To do: Only the pictures are omitted; repeat all other data exactly.
◆ ◆ ◆ ◆
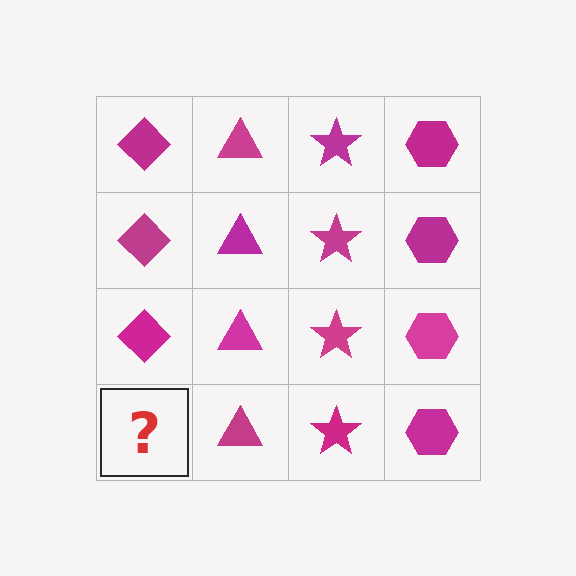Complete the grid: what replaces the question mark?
The question mark should be replaced with a magenta diamond.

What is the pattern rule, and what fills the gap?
The rule is that each column has a consistent shape. The gap should be filled with a magenta diamond.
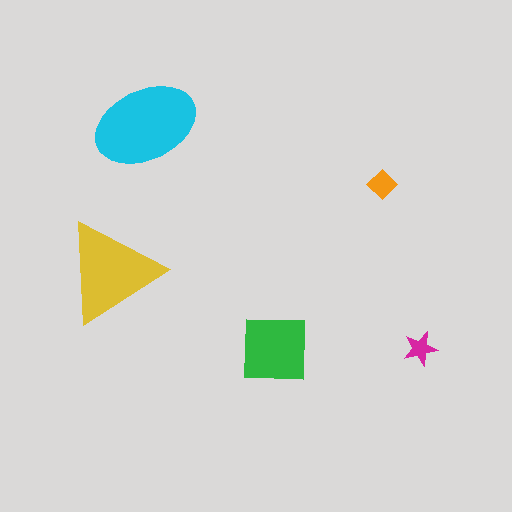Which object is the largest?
The cyan ellipse.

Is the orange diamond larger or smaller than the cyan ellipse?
Smaller.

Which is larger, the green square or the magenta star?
The green square.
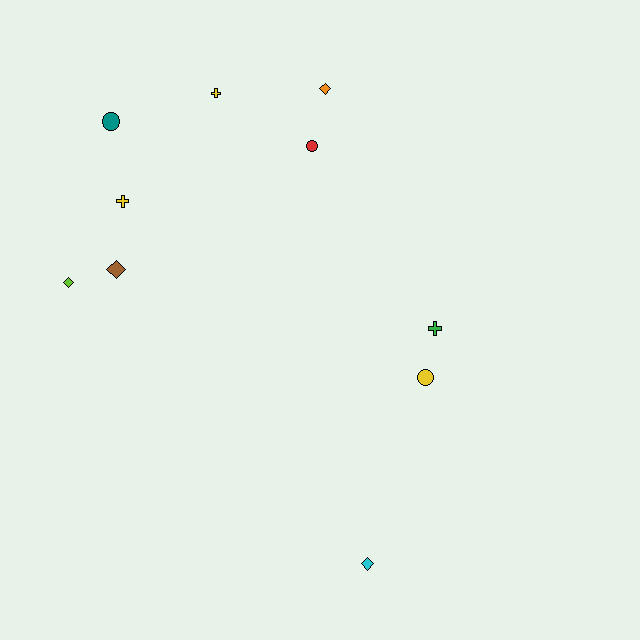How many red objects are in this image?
There is 1 red object.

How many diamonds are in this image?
There are 4 diamonds.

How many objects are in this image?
There are 10 objects.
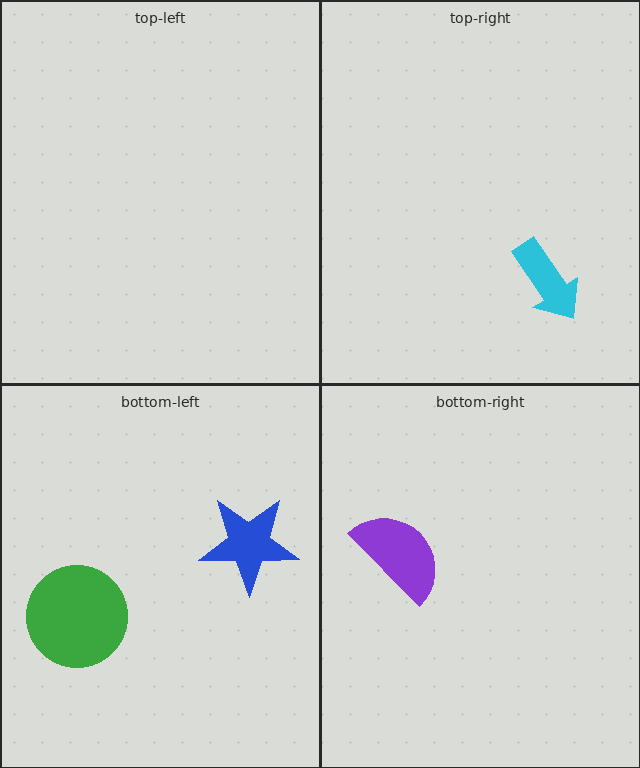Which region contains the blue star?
The bottom-left region.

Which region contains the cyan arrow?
The top-right region.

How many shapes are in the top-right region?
1.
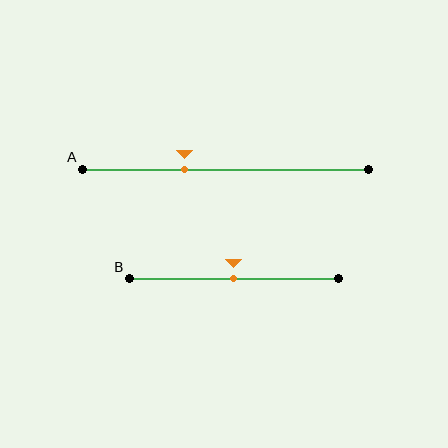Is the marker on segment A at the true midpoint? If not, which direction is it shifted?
No, the marker on segment A is shifted to the left by about 14% of the segment length.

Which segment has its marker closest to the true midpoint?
Segment B has its marker closest to the true midpoint.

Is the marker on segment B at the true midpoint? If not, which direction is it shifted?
Yes, the marker on segment B is at the true midpoint.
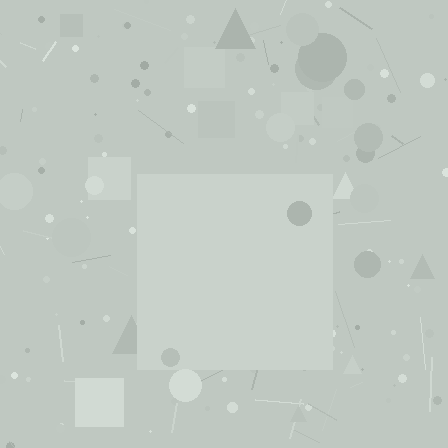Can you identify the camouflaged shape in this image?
The camouflaged shape is a square.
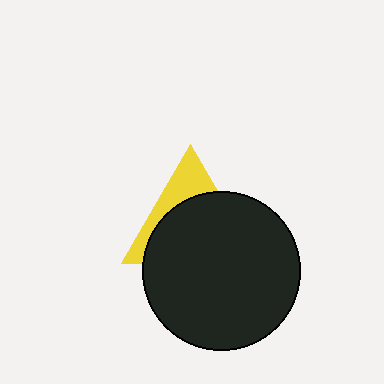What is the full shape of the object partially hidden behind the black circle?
The partially hidden object is a yellow triangle.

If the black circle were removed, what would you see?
You would see the complete yellow triangle.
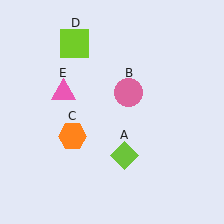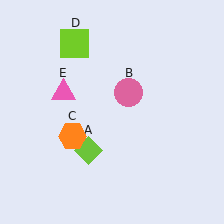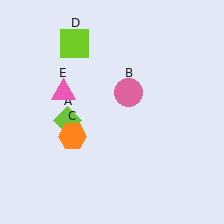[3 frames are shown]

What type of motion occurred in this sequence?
The lime diamond (object A) rotated clockwise around the center of the scene.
◆ ◆ ◆ ◆
Output for this task:
Complete the grid: what replaces the question mark?
The question mark should be replaced with a magenta diamond.

What is the pattern rule, and what fills the gap?
The rule is that each column has a consistent shape. The gap should be filled with a magenta diamond.
Which object is the largest?
The cyan ellipse.

Is the orange diamond larger or smaller than the cyan ellipse?
Smaller.

Which is larger, the green square or the magenta star?
The green square.
How many red objects are in this image?
There is 1 red object.

How many diamonds are in this image?
There are 4 diamonds.

How many objects are in this image?
There are 10 objects.
Which region contains the blue star?
The bottom-left region.

Which region contains the cyan arrow?
The top-right region.

How many shapes are in the top-right region?
1.
Is the marker on segment A at the true midpoint? If not, which direction is it shifted?
No, the marker on segment A is shifted to the left by about 14% of the segment length.

Which segment has its marker closest to the true midpoint?
Segment B has its marker closest to the true midpoint.

Is the marker on segment B at the true midpoint? If not, which direction is it shifted?
Yes, the marker on segment B is at the true midpoint.
Can you identify the camouflaged shape in this image?
The camouflaged shape is a square.
What is the full shape of the object partially hidden behind the black circle?
The partially hidden object is a yellow triangle.

If the black circle were removed, what would you see?
You would see the complete yellow triangle.
[3 frames are shown]

What type of motion occurred in this sequence?
The lime diamond (object A) rotated clockwise around the center of the scene.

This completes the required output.